* MATERIAL SUPPLIED:
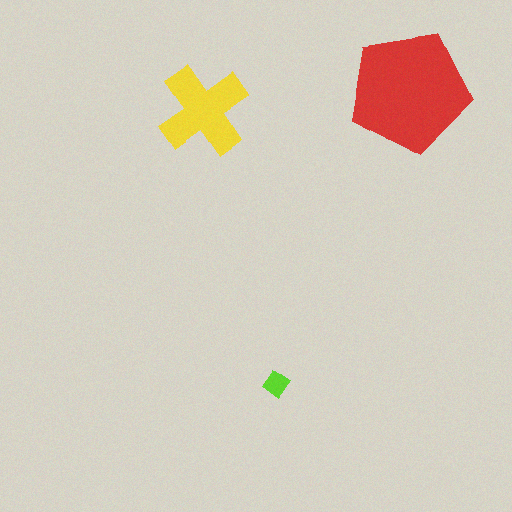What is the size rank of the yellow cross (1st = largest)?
2nd.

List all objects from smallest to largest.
The lime diamond, the yellow cross, the red pentagon.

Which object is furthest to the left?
The yellow cross is leftmost.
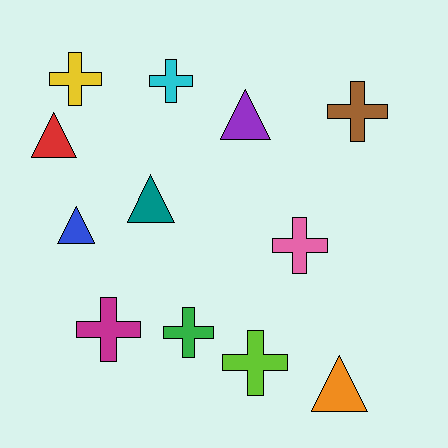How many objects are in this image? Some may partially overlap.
There are 12 objects.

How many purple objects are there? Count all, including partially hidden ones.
There is 1 purple object.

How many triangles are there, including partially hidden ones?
There are 5 triangles.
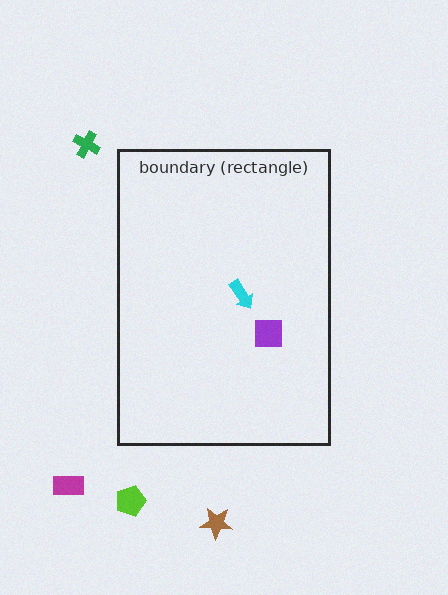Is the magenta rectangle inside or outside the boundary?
Outside.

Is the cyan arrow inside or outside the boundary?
Inside.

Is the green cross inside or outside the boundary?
Outside.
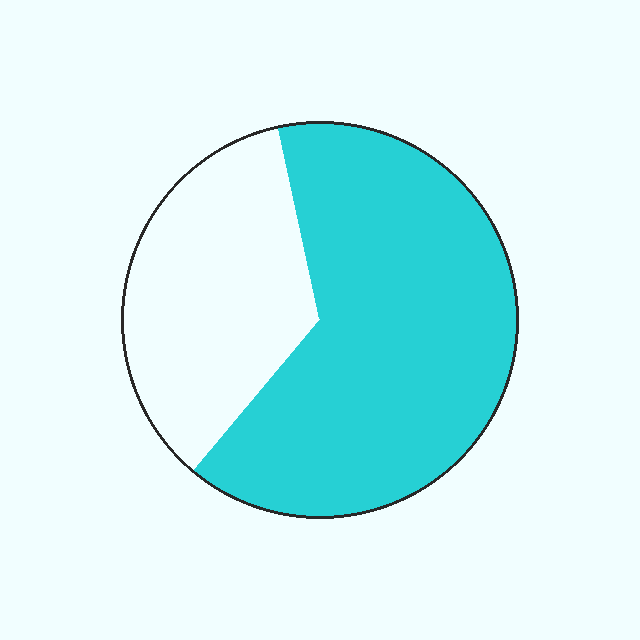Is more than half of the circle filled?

* GIVEN INSTRUCTION: Using the records above, copy exactly and only the lines from the line with "How many purple" through the end, both included; leave every picture out.

* THE RESULT:
How many purple objects are there? Count all, including partially hidden ones.
There is 1 purple object.

How many triangles are there, including partially hidden ones?
There are 5 triangles.
Is the magenta rectangle inside or outside the boundary?
Outside.

Is the cyan arrow inside or outside the boundary?
Inside.

Is the green cross inside or outside the boundary?
Outside.
Is more than half of the circle filled?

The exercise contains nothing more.